━━━━━ Records to use

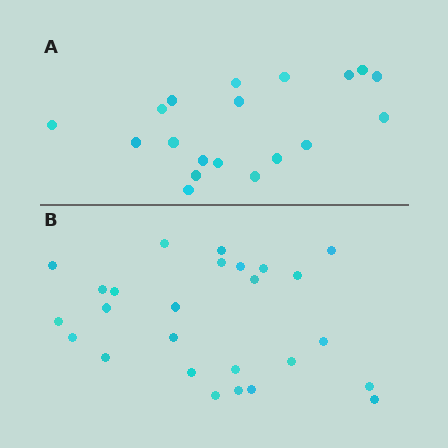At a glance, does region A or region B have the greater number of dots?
Region B (the bottom region) has more dots.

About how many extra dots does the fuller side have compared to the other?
Region B has roughly 8 or so more dots than region A.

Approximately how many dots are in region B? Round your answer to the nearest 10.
About 30 dots. (The exact count is 26, which rounds to 30.)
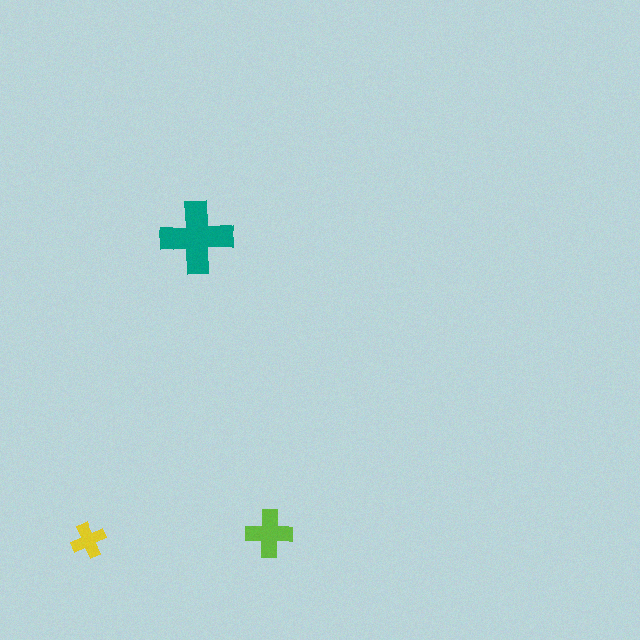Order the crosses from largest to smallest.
the teal one, the lime one, the yellow one.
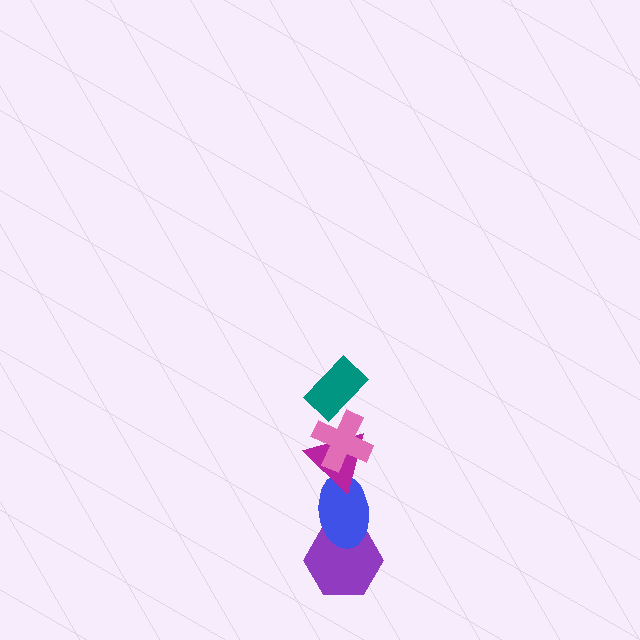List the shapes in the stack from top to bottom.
From top to bottom: the teal rectangle, the pink cross, the magenta triangle, the blue ellipse, the purple hexagon.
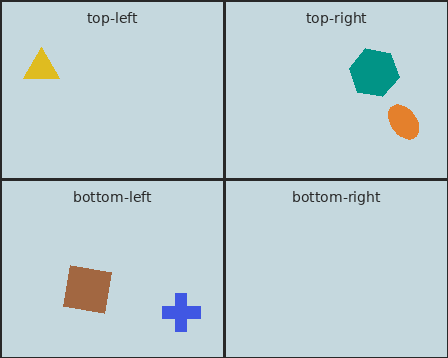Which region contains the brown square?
The bottom-left region.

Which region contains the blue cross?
The bottom-left region.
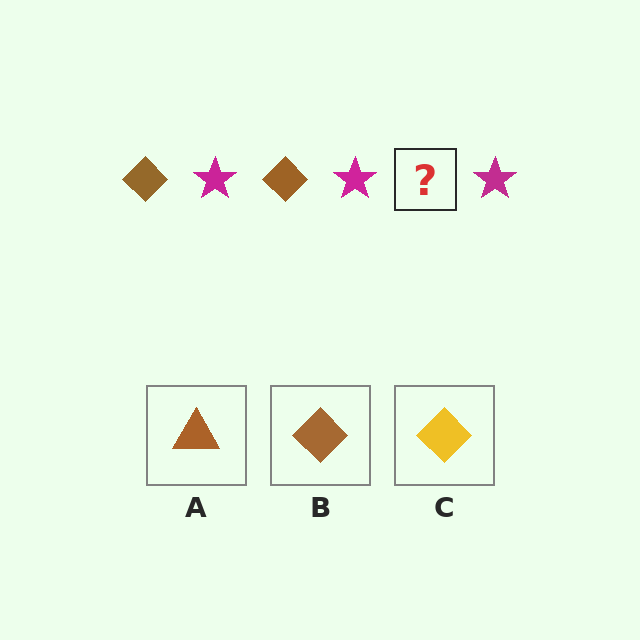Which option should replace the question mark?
Option B.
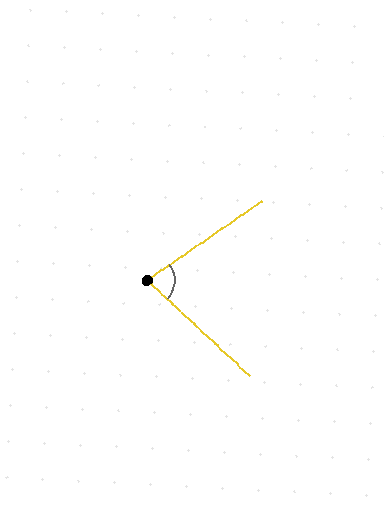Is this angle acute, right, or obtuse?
It is acute.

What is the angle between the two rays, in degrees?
Approximately 77 degrees.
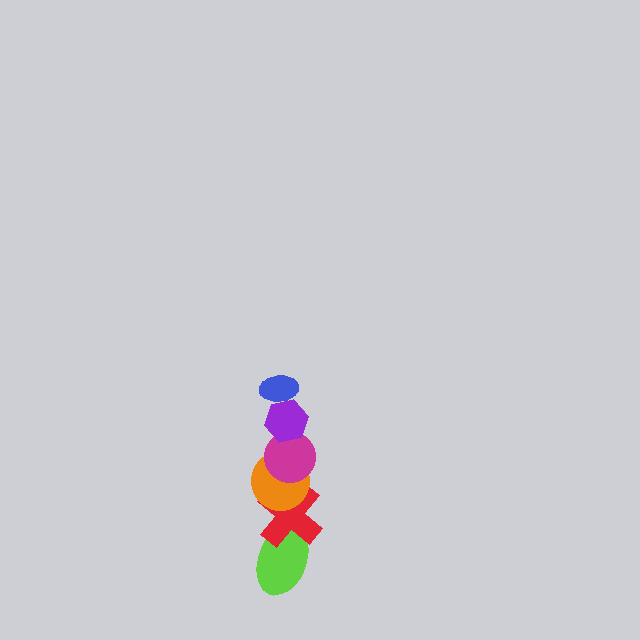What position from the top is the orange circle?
The orange circle is 4th from the top.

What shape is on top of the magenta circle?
The purple hexagon is on top of the magenta circle.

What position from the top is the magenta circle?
The magenta circle is 3rd from the top.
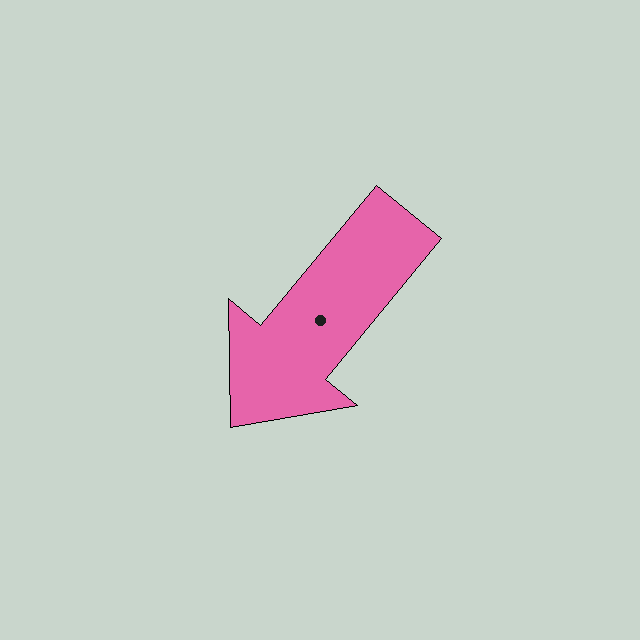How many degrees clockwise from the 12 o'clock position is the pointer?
Approximately 220 degrees.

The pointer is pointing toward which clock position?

━━━━━━━━━━

- Your objective -
Using the records above, copy exactly and only the lines from the line with "What is the" through the end, both included; leave every picture out.

- Worked answer -
What is the angle between the two rays, in degrees?
Approximately 77 degrees.
What position from the top is the orange circle?
The orange circle is 4th from the top.

What shape is on top of the magenta circle?
The purple hexagon is on top of the magenta circle.

What position from the top is the magenta circle?
The magenta circle is 3rd from the top.
How many degrees clockwise from the 12 o'clock position is the pointer?
Approximately 220 degrees.

The pointer is pointing toward which clock position?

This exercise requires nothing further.